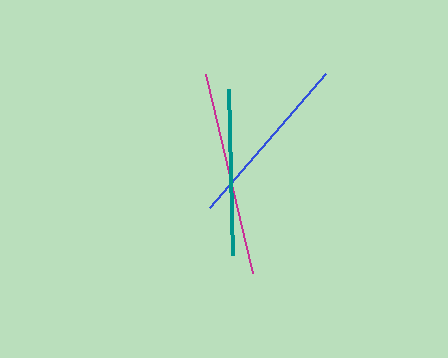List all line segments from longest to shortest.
From longest to shortest: magenta, blue and teal (about equal).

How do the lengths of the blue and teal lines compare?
The blue and teal lines are approximately the same length.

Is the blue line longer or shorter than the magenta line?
The magenta line is longer than the blue line.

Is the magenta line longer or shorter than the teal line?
The magenta line is longer than the teal line.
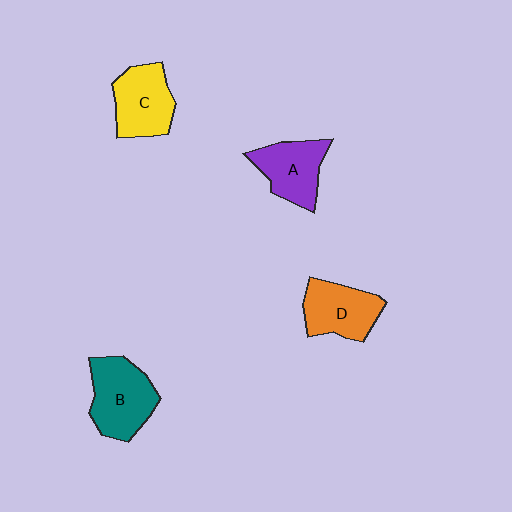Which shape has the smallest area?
Shape A (purple).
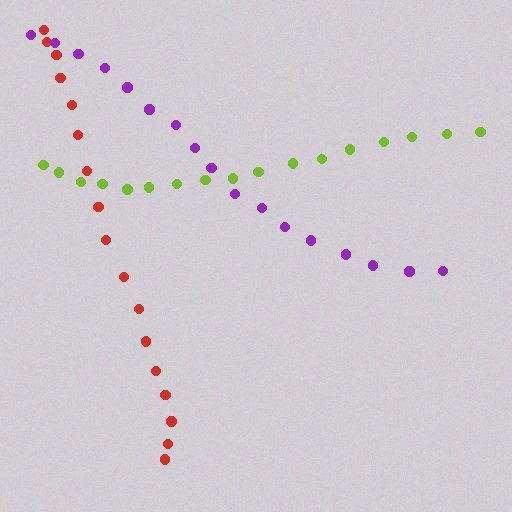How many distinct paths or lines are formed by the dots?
There are 3 distinct paths.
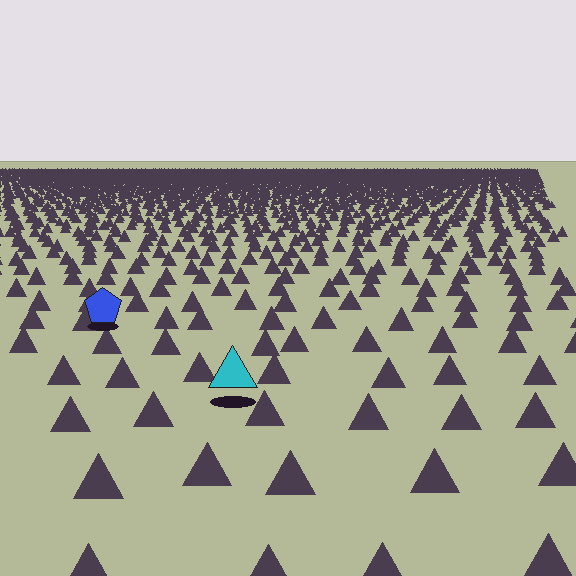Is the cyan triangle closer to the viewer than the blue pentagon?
Yes. The cyan triangle is closer — you can tell from the texture gradient: the ground texture is coarser near it.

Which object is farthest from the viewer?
The blue pentagon is farthest from the viewer. It appears smaller and the ground texture around it is denser.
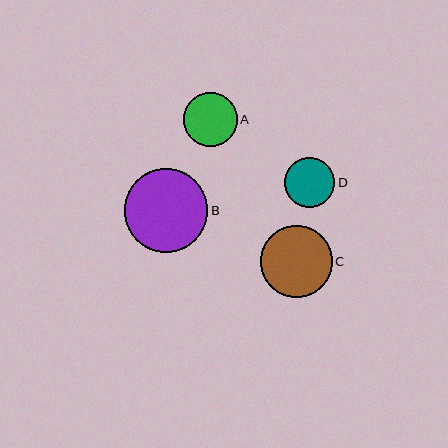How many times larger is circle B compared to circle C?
Circle B is approximately 1.2 times the size of circle C.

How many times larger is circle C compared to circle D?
Circle C is approximately 1.4 times the size of circle D.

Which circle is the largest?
Circle B is the largest with a size of approximately 84 pixels.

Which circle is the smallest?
Circle D is the smallest with a size of approximately 50 pixels.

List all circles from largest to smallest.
From largest to smallest: B, C, A, D.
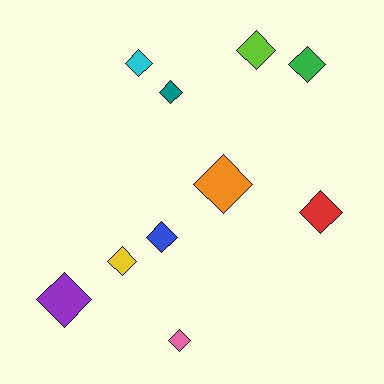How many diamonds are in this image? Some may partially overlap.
There are 10 diamonds.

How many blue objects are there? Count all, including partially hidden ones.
There is 1 blue object.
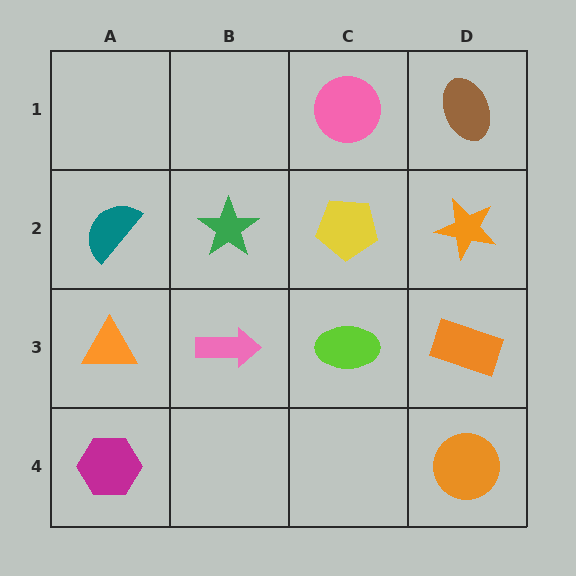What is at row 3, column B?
A pink arrow.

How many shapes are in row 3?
4 shapes.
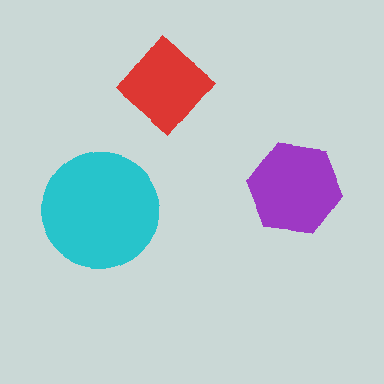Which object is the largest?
The cyan circle.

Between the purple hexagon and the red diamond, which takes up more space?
The purple hexagon.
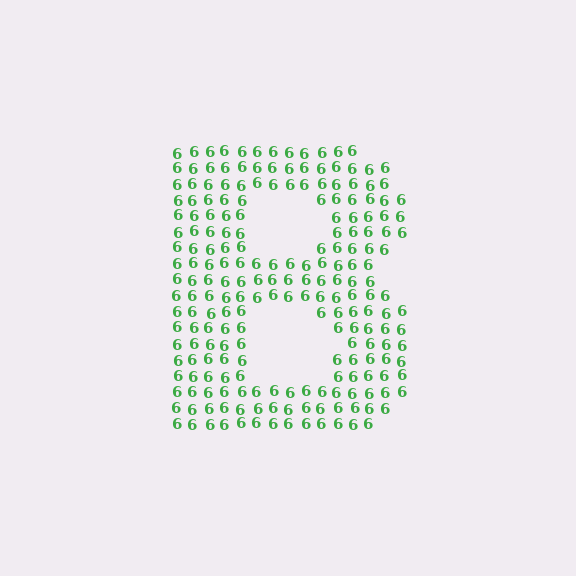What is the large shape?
The large shape is the letter B.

************

= Description of the task =
Print all of the records shown above exactly, leaving out each picture.

= Exercise output =
List all line segments from longest to shortest.
From longest to shortest: magenta, blue and teal (about equal).

How do the lengths of the blue and teal lines compare?
The blue and teal lines are approximately the same length.

Is the blue line longer or shorter than the magenta line?
The magenta line is longer than the blue line.

Is the magenta line longer or shorter than the teal line?
The magenta line is longer than the teal line.
Which shape has the smallest area?
Shape A (purple).
How many distinct paths or lines are formed by the dots?
There are 3 distinct paths.
Is the cyan triangle closer to the viewer than the blue pentagon?
Yes. The cyan triangle is closer — you can tell from the texture gradient: the ground texture is coarser near it.

Which object is farthest from the viewer?
The blue pentagon is farthest from the viewer. It appears smaller and the ground texture around it is denser.
How many times larger is circle B compared to circle C?
Circle B is approximately 1.2 times the size of circle C.

How many times larger is circle C compared to circle D?
Circle C is approximately 1.4 times the size of circle D.

Which circle is the largest?
Circle B is the largest with a size of approximately 84 pixels.

Which circle is the smallest?
Circle D is the smallest with a size of approximately 50 pixels.

List all circles from largest to smallest.
From largest to smallest: B, C, A, D.
How many diamonds are in this image? Some may partially overlap.
There are 10 diamonds.

How many blue objects are there? Count all, including partially hidden ones.
There is 1 blue object.
What is at row 3, column B?
A pink arrow.

How many shapes are in row 3?
4 shapes.
Which object is the largest?
The cyan circle.

Between the purple hexagon and the red diamond, which takes up more space?
The purple hexagon.
What is the large shape?
The large shape is the letter B.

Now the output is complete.